[begin Stored data]

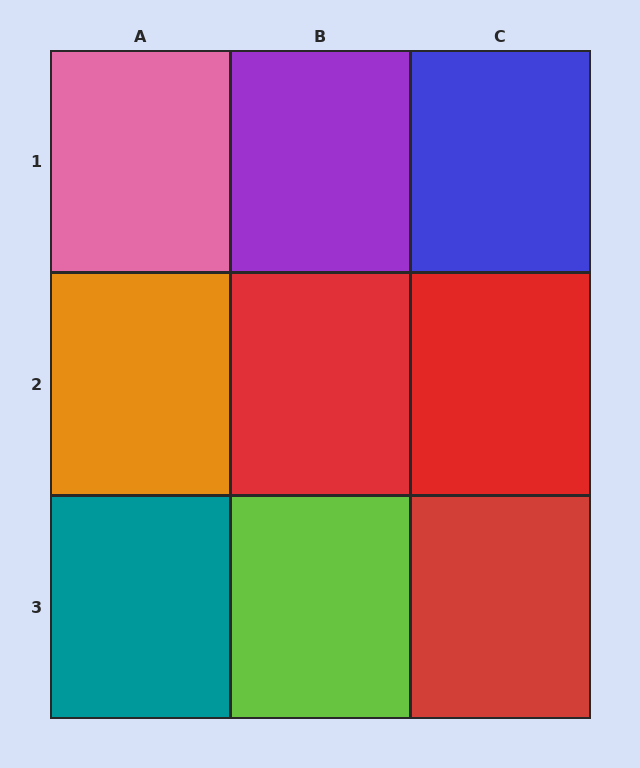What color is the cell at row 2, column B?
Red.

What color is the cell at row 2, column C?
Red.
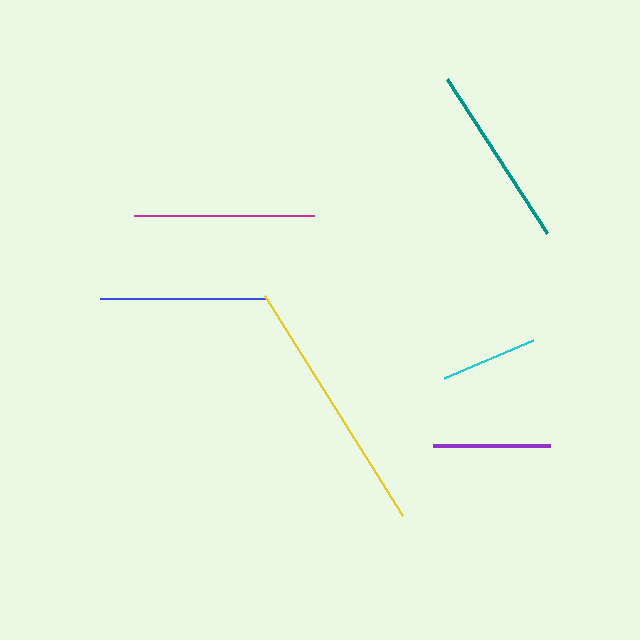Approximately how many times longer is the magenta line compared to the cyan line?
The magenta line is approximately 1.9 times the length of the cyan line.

[end Stored data]

> [Problem requirements]: Write the records above out again exactly, with no pictures in your copy.

> [Task result]:
What color is the cell at row 2, column B?
Red.

What color is the cell at row 2, column C?
Red.
Approximately how many times longer is the magenta line compared to the cyan line?
The magenta line is approximately 1.9 times the length of the cyan line.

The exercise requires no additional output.